Entries from a figure question set
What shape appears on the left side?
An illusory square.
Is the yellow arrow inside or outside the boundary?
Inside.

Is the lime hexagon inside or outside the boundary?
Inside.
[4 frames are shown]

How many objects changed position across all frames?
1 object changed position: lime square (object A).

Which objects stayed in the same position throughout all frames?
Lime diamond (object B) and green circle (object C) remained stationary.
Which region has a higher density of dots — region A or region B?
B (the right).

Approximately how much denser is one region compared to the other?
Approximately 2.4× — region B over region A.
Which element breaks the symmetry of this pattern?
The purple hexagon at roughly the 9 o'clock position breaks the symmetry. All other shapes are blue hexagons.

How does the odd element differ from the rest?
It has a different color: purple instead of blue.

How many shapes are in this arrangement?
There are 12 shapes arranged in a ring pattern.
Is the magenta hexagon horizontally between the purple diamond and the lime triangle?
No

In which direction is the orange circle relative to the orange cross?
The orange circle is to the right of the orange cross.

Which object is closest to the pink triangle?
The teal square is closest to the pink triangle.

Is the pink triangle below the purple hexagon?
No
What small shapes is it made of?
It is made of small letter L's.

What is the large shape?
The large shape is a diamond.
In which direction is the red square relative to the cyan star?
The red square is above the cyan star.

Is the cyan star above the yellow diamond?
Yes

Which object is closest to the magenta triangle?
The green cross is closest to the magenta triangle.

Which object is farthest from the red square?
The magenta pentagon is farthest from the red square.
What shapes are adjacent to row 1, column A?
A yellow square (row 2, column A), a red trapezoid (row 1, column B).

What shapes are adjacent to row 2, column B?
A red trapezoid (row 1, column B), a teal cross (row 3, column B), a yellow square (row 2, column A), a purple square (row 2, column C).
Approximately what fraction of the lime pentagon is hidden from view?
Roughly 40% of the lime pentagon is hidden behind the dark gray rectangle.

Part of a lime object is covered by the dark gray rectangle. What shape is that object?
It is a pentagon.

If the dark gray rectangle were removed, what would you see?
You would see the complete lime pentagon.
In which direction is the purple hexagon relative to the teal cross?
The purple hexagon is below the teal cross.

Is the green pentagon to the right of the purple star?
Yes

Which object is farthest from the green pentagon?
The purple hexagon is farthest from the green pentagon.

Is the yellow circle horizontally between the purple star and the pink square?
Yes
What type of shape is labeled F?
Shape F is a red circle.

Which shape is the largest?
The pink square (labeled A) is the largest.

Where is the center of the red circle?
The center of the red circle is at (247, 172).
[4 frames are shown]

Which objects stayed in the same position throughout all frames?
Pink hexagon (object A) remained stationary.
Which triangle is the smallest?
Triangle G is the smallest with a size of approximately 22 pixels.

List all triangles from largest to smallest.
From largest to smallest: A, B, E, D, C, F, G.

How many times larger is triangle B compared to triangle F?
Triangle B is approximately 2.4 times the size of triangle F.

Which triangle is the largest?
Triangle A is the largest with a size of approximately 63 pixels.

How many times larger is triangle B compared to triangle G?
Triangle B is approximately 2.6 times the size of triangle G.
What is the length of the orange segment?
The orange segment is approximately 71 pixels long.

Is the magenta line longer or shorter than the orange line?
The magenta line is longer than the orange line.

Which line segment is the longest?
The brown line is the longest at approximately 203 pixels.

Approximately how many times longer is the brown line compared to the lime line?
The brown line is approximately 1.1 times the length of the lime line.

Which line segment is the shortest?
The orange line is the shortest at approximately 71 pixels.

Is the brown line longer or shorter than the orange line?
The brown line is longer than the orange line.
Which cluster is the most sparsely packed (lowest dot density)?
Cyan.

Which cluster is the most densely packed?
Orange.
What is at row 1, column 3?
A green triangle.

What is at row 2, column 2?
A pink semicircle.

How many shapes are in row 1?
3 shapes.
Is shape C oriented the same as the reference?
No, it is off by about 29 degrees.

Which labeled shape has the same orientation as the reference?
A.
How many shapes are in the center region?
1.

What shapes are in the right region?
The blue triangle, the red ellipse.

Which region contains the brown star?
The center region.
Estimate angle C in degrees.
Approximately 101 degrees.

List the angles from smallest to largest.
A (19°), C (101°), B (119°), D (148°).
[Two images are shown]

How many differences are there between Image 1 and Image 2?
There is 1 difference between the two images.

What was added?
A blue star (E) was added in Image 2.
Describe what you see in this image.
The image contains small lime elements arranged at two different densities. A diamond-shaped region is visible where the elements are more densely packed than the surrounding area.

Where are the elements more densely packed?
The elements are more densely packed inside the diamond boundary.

> **Given instruction**
Write out, word for word, the line containing "What is at row 1, column 3?" and every line after it to the end of the data above.

> **Response to this task**
What is at row 1, column 3?
A green triangle.

What is at row 2, column 2?
A pink semicircle.

How many shapes are in row 1?
3 shapes.
Is shape C oriented the same as the reference?
No, it is off by about 29 degrees.

Which labeled shape has the same orientation as the reference?
A.
How many shapes are in the center region?
1.

What shapes are in the right region?
The blue triangle, the red ellipse.

Which region contains the brown star?
The center region.
Estimate angle C in degrees.
Approximately 101 degrees.

List the angles from smallest to largest.
A (19°), C (101°), B (119°), D (148°).
[Two images are shown]

How many differences are there between Image 1 and Image 2?
There is 1 difference between the two images.

What was added?
A blue star (E) was added in Image 2.
Describe what you see in this image.
The image contains small lime elements arranged at two different densities. A diamond-shaped region is visible where the elements are more densely packed than the surrounding area.

Where are the elements more densely packed?
The elements are more densely packed inside the diamond boundary.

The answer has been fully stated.